Entries on shapes shown in images
☆ ☆ ☆ ☆ ☆ ☆ ☆
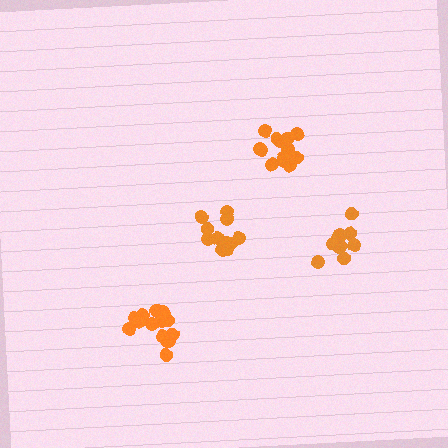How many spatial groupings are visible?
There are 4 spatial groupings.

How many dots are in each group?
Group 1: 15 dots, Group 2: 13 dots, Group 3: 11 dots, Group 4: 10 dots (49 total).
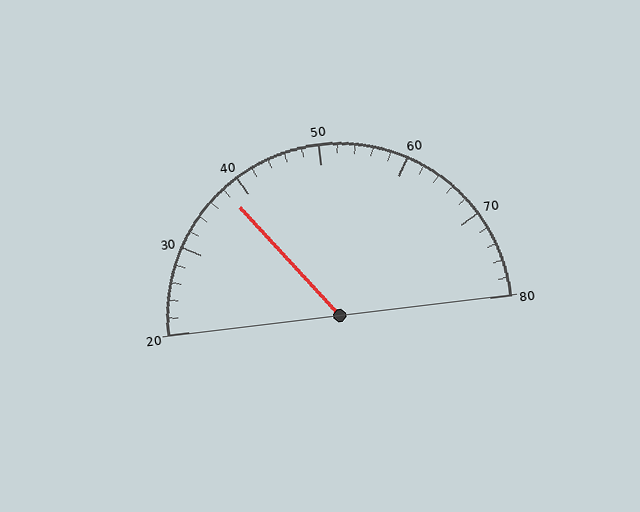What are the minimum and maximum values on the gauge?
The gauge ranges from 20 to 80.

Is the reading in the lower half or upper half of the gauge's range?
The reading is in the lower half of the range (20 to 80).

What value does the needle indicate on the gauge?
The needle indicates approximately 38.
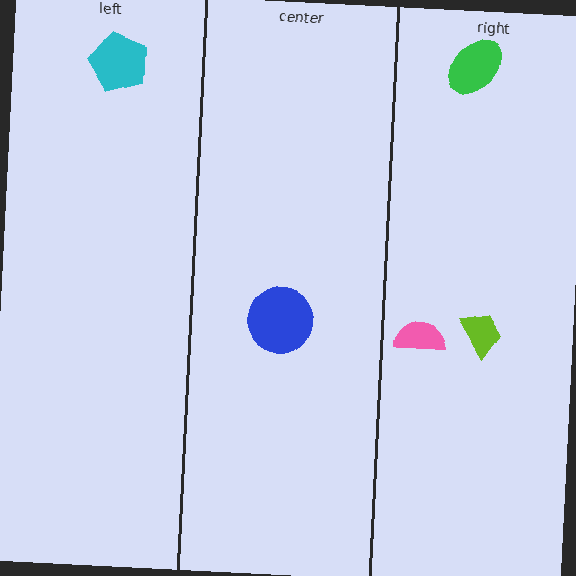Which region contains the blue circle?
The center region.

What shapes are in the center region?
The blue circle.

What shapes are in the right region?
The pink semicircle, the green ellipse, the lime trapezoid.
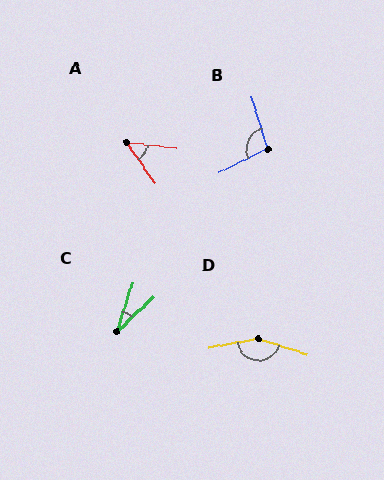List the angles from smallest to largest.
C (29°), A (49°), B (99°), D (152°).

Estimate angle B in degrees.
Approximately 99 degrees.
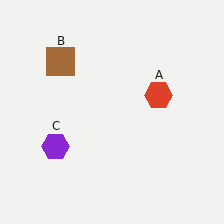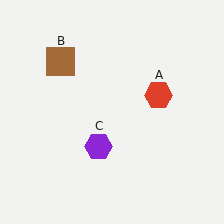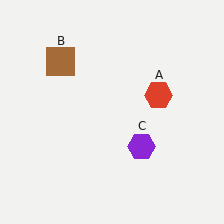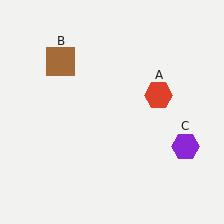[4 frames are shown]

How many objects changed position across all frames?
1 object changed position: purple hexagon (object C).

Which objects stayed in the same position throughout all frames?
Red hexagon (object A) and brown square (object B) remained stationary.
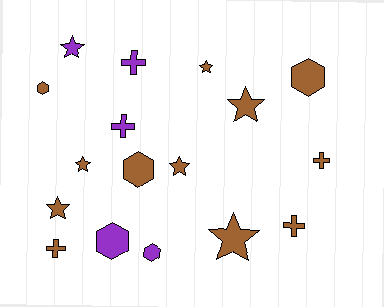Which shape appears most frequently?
☆ ☆ ☆ ☆ ☆ ☆ ☆
# WRITTEN EXERCISE
The first line to give again is the one with "What shapes are in the center region?", and the last is the one with "[4 frames are shown]". Repeat them and everything between exactly, minus the pictures.

# SOLUTION TO THIS PROBLEM
What shapes are in the center region?
The blue circle.

What shapes are in the right region?
The pink semicircle, the green ellipse, the lime trapezoid.
List the angles from smallest to largest.
C (29°), A (49°), B (99°), D (152°).

Estimate angle B in degrees.
Approximately 99 degrees.
[4 frames are shown]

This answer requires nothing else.